Requirement>
Repeat exactly the lines running from the line that contains "In which direction is the green" to the line that contains "Is the pink hexagon below the blue cross?"; include both ends and add nothing.

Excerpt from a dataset
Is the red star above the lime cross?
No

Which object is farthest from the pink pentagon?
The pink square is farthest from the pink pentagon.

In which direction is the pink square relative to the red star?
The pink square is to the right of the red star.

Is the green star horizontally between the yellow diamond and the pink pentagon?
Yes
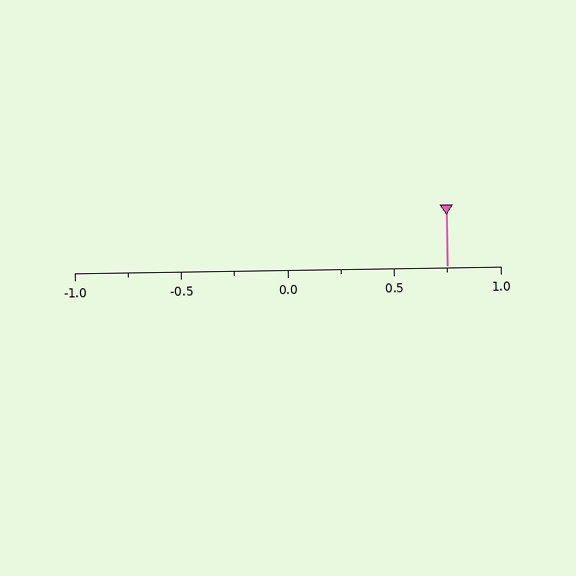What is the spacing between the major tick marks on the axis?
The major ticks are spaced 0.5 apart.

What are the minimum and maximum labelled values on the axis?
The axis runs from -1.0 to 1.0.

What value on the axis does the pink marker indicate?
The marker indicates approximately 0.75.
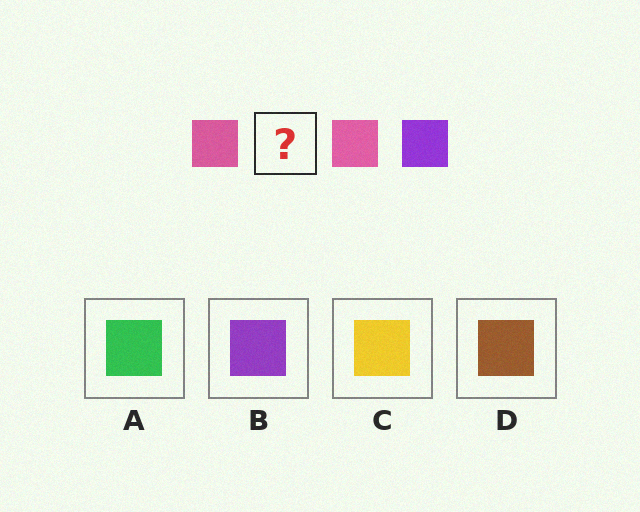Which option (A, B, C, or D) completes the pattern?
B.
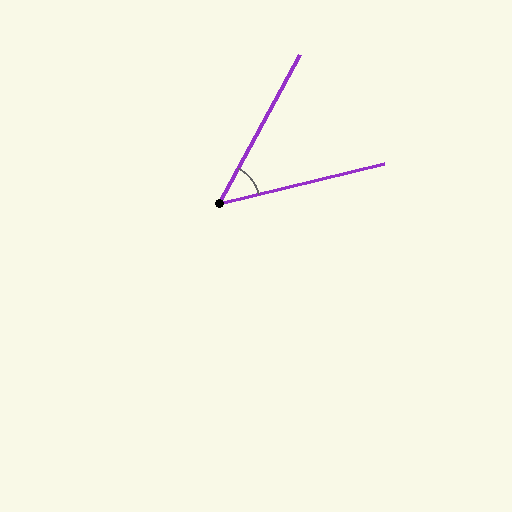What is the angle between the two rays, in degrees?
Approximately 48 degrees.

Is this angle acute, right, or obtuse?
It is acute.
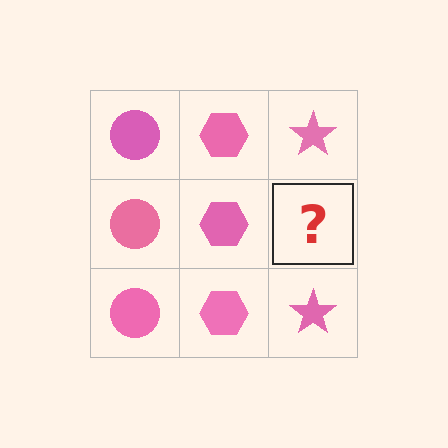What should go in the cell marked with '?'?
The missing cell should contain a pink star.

--

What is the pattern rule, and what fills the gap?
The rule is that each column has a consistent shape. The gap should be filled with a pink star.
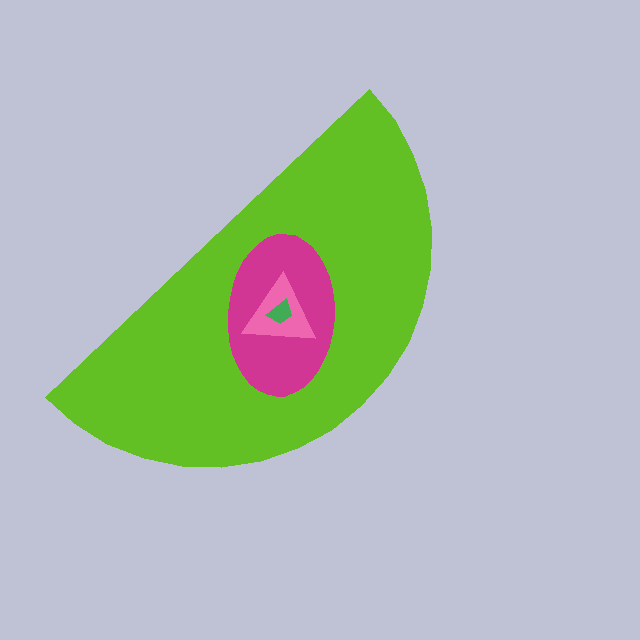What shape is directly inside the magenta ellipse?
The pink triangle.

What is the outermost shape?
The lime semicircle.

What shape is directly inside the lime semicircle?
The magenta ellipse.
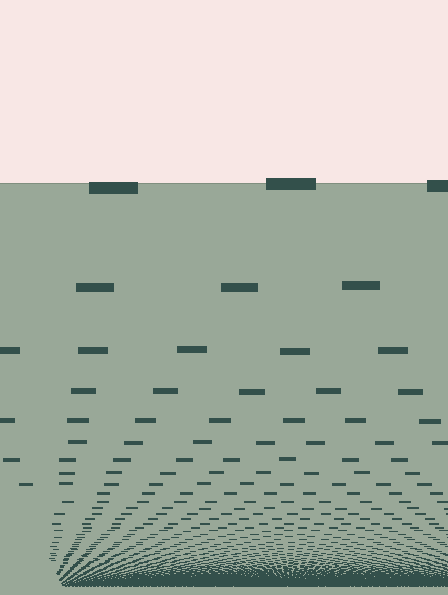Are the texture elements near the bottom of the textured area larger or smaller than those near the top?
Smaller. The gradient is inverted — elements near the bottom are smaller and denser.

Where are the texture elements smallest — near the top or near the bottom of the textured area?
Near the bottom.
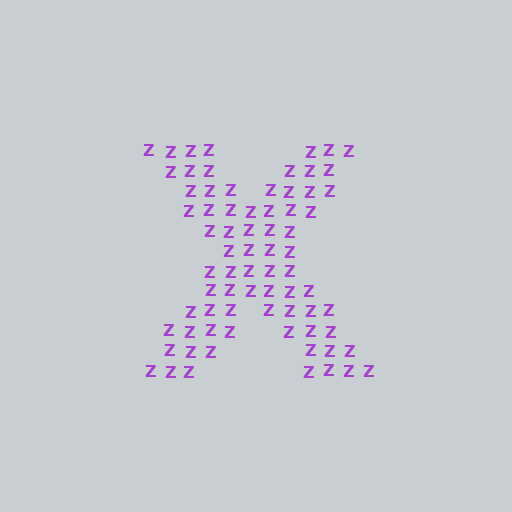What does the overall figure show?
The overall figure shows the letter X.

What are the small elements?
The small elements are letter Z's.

==

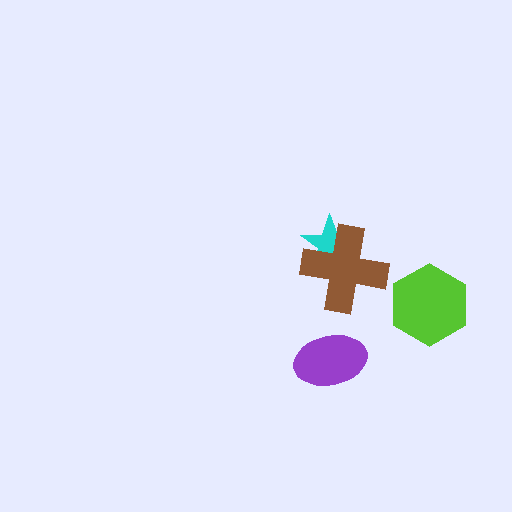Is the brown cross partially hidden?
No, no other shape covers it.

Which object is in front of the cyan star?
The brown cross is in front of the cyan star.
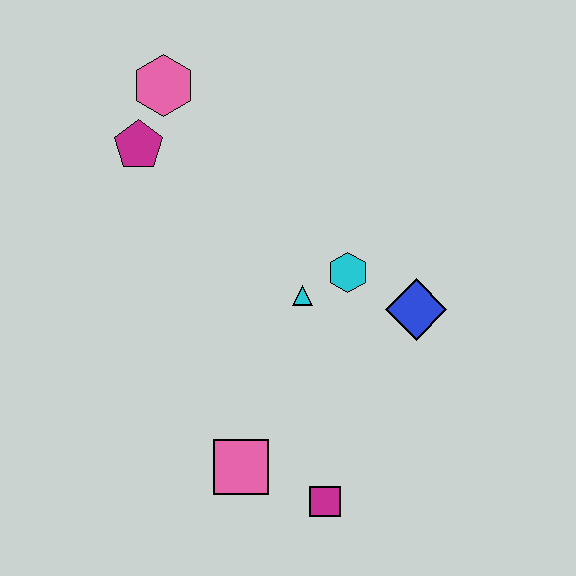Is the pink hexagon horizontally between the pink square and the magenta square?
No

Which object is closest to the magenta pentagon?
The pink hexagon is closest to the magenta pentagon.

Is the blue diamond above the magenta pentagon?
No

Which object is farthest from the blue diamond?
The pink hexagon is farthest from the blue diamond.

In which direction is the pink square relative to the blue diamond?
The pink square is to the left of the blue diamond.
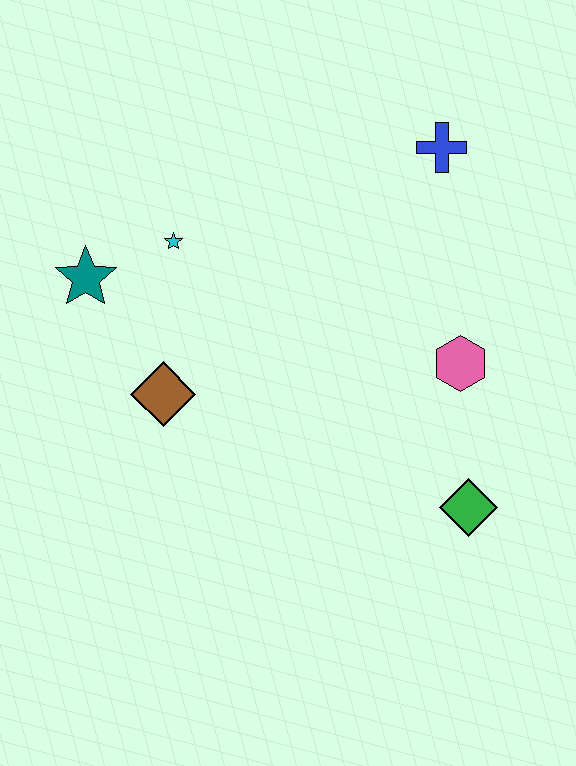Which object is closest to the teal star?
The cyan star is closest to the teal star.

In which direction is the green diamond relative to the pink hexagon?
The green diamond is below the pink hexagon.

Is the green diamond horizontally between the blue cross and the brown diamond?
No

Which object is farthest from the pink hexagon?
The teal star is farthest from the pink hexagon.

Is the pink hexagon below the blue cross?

The response>
In which direction is the green diamond relative to the pink hexagon?
The green diamond is below the pink hexagon.

Is the green diamond horizontally between the blue cross and the brown diamond?
No

Which object is farthest from the pink hexagon?
The teal star is farthest from the pink hexagon.

Is the pink hexagon below the blue cross?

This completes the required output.